↓↓↓

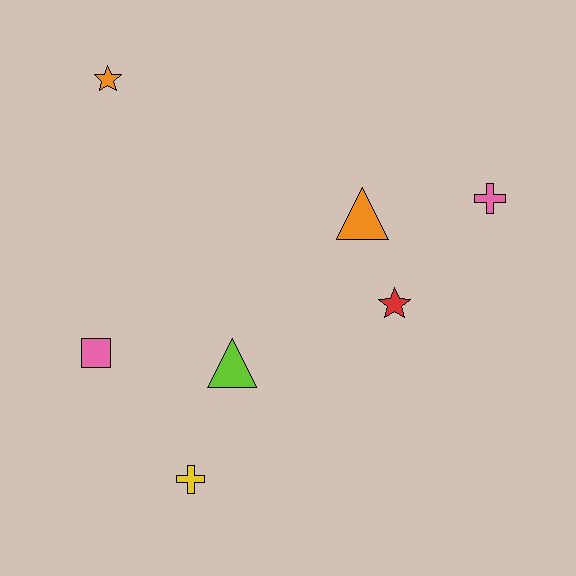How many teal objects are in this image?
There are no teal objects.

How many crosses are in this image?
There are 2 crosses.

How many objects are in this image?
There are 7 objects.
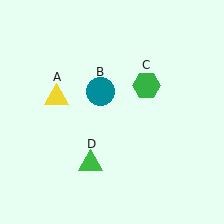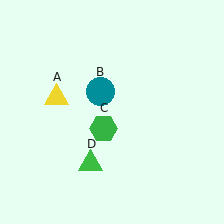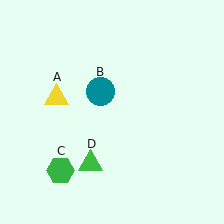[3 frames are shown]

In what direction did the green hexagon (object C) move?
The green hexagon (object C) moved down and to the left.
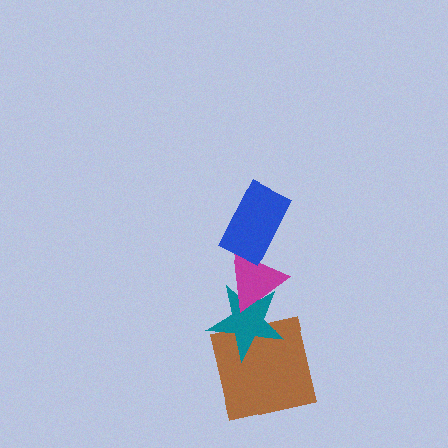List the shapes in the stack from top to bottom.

↑↑↑
↓↓↓

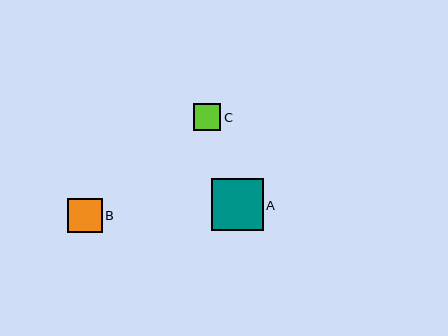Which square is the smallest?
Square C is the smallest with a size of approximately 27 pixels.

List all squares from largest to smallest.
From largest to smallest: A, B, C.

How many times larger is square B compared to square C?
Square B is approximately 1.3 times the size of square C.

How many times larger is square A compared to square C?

↑↑↑
↓↓↓

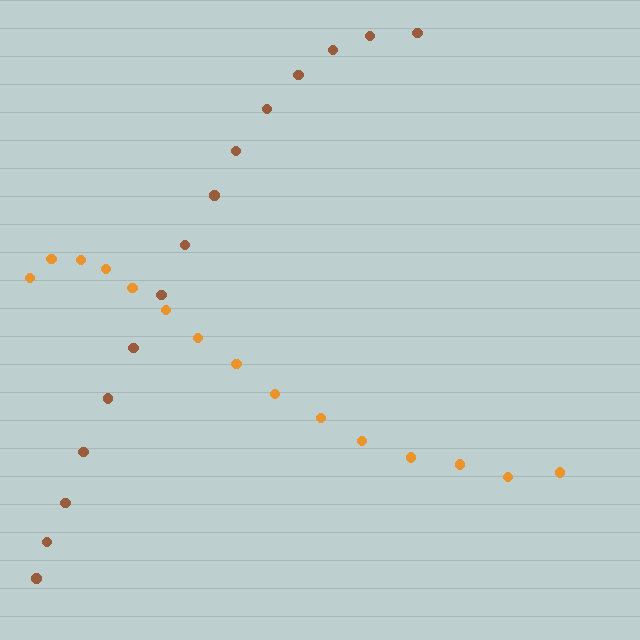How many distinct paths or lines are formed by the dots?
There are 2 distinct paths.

↑↑↑

▶ _PROBLEM REQUIREMENTS_
Without any pictures, set down the lines from the one holding "How many teal objects are in this image?" through the one holding "List the shapes".

▶ _FINAL RESULT_
How many teal objects are in this image?
There are no teal objects.

How many crosses are in this image?
There are 2 crosses.

How many objects are in this image?
There are 7 objects.
[3 frames are shown]

In what direction did the green hexagon (object C) move?
The green hexagon (object C) moved down and to the left.
List the shapes in the stack from top to bottom.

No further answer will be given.